**PROBLEM TO WORK ON**
Return each line of the records with nothing changed, pictures excepted.

**STORED DATA**
========

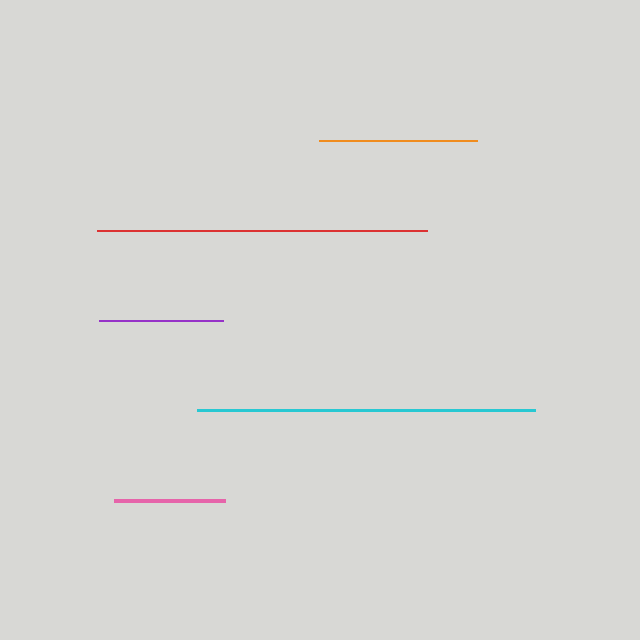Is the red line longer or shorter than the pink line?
The red line is longer than the pink line.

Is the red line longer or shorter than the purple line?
The red line is longer than the purple line.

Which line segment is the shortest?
The pink line is the shortest at approximately 111 pixels.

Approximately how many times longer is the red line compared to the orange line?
The red line is approximately 2.1 times the length of the orange line.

========

**WRITTEN RESPONSE**
Is the red line longer or shorter than the pink line?
The red line is longer than the pink line.

Is the red line longer or shorter than the purple line?
The red line is longer than the purple line.

Which line segment is the shortest?
The pink line is the shortest at approximately 111 pixels.

Approximately how many times longer is the red line compared to the orange line?
The red line is approximately 2.1 times the length of the orange line.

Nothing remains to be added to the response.